Material for the task
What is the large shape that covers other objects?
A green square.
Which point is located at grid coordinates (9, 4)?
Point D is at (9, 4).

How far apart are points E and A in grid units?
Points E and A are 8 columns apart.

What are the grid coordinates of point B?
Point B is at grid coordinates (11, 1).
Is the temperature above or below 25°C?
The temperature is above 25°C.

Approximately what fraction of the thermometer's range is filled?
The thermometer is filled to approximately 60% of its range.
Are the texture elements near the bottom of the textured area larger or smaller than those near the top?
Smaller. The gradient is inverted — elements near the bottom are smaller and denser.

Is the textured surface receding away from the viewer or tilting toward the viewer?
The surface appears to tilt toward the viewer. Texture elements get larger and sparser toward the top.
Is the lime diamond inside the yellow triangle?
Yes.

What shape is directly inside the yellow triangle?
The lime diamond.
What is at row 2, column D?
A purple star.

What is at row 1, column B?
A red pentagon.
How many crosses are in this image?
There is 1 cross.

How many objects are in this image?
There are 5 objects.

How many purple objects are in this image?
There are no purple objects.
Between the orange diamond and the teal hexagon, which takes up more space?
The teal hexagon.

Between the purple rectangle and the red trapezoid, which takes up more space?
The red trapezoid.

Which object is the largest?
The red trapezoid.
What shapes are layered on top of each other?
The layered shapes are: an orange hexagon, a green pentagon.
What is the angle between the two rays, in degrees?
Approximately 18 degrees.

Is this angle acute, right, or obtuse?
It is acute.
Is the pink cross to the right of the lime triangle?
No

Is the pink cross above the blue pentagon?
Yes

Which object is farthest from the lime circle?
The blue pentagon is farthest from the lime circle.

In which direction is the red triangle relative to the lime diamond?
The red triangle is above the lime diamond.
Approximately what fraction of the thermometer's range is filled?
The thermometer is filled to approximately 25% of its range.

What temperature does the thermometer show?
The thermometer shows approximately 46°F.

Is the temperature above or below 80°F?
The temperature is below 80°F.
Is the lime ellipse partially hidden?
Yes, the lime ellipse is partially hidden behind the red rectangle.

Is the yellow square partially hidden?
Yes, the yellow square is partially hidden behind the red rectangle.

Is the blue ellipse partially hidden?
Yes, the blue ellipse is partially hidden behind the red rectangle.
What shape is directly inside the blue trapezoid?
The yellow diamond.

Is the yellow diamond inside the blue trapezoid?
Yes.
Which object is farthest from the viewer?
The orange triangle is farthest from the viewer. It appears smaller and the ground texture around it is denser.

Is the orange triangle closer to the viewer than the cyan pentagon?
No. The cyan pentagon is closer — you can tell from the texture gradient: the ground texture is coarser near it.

Task requirements
Starting from the line containing "Which object is farthest from the viewer?" and ending with the final line of the data, reproduce each line exactly as it appears, including no other lines.

Task output
Which object is farthest from the viewer?
The orange triangle is farthest from the viewer. It appears smaller and the ground texture around it is denser.

Is the orange triangle closer to the viewer than the cyan pentagon?
No. The cyan pentagon is closer — you can tell from the texture gradient: the ground texture is coarser near it.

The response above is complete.